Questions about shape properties
____________________
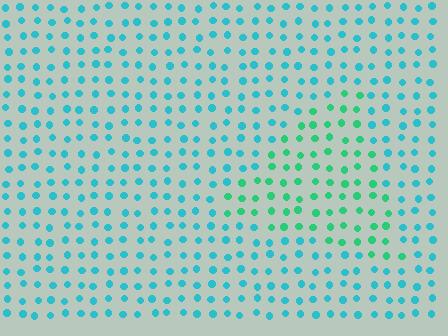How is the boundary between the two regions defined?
The boundary is defined purely by a slight shift in hue (about 36 degrees). Spacing, size, and orientation are identical on both sides.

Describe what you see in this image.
The image is filled with small cyan elements in a uniform arrangement. A triangle-shaped region is visible where the elements are tinted to a slightly different hue, forming a subtle color boundary.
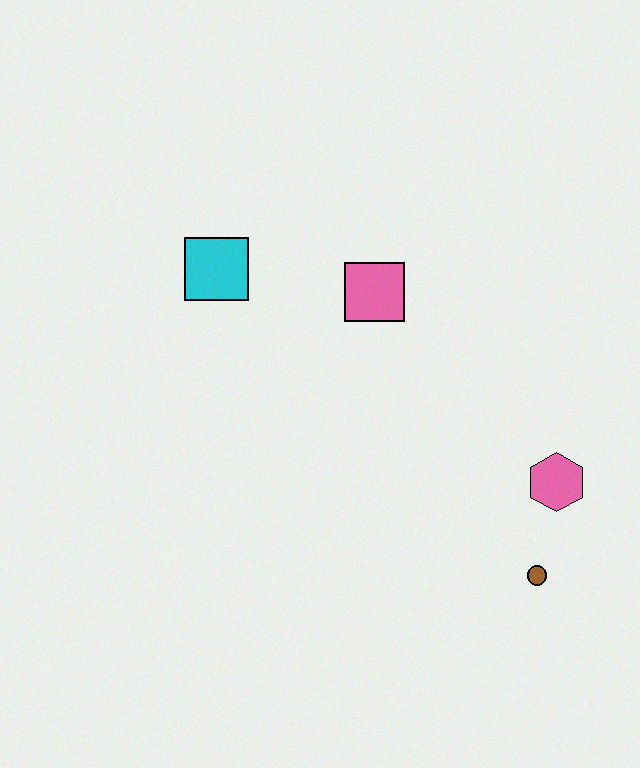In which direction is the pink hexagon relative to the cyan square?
The pink hexagon is to the right of the cyan square.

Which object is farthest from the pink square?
The brown circle is farthest from the pink square.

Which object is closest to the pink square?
The cyan square is closest to the pink square.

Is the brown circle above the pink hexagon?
No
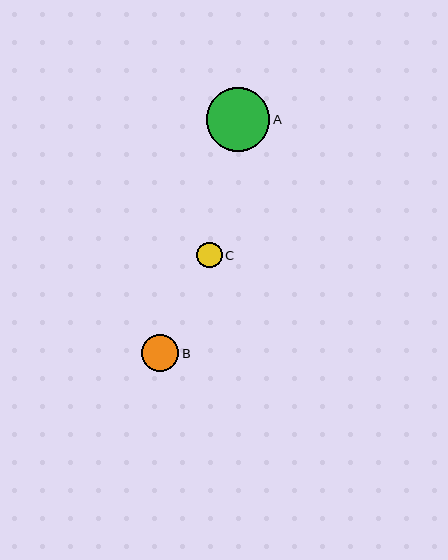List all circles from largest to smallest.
From largest to smallest: A, B, C.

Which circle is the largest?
Circle A is the largest with a size of approximately 64 pixels.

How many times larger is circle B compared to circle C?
Circle B is approximately 1.5 times the size of circle C.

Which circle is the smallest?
Circle C is the smallest with a size of approximately 25 pixels.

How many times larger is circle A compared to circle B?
Circle A is approximately 1.7 times the size of circle B.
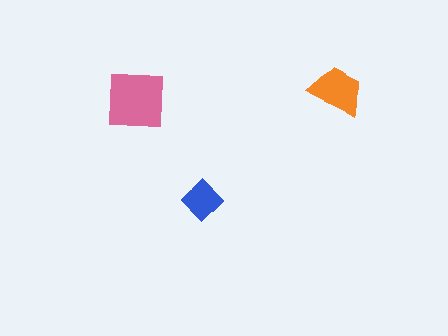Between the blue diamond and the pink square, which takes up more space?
The pink square.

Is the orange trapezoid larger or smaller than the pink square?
Smaller.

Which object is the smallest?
The blue diamond.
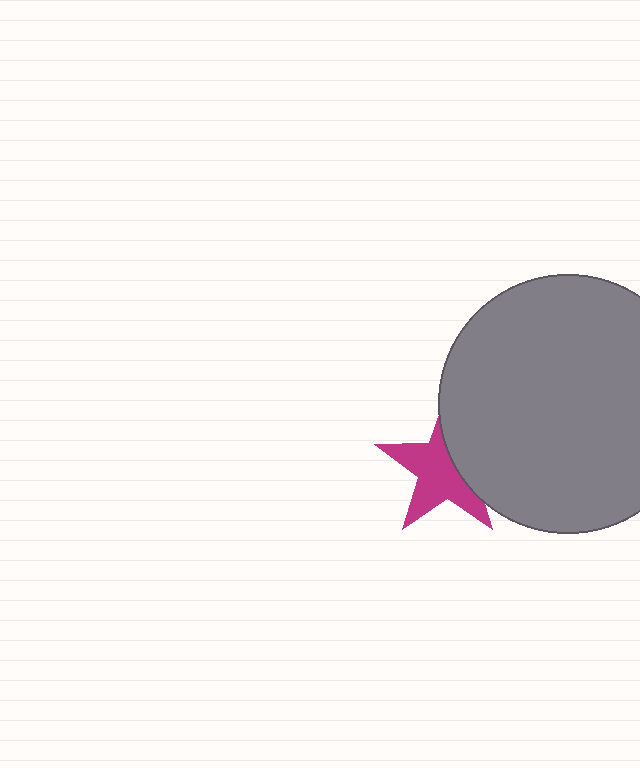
____________________
* The request
Output the data exactly. Pictures don't belong in the result.

* Task response
How is the boundary between the two regions defined?
The boundary is defined purely by a slight shift in hue (about 36 degrees). Spacing, size, and orientation are identical on both sides.

Describe what you see in this image.
The image is filled with small cyan elements in a uniform arrangement. A triangle-shaped region is visible where the elements are tinted to a slightly different hue, forming a subtle color boundary.
In which direction is the pink hexagon relative to the cyan square?
The pink hexagon is to the right of the cyan square.

Which object is farthest from the pink square?
The brown circle is farthest from the pink square.

Which object is closest to the pink square?
The cyan square is closest to the pink square.

Is the brown circle above the pink hexagon?
No
List all circles from largest to smallest.
From largest to smallest: A, B, C.

Which circle is the largest?
Circle A is the largest with a size of approximately 64 pixels.

How many times larger is circle B compared to circle C?
Circle B is approximately 1.5 times the size of circle C.

Which circle is the smallest?
Circle C is the smallest with a size of approximately 25 pixels.

How many times larger is circle A compared to circle B?
Circle A is approximately 1.7 times the size of circle B.
Between the blue diamond and the pink square, which takes up more space?
The pink square.

Is the orange trapezoid larger or smaller than the pink square?
Smaller.

Which object is the smallest?
The blue diamond.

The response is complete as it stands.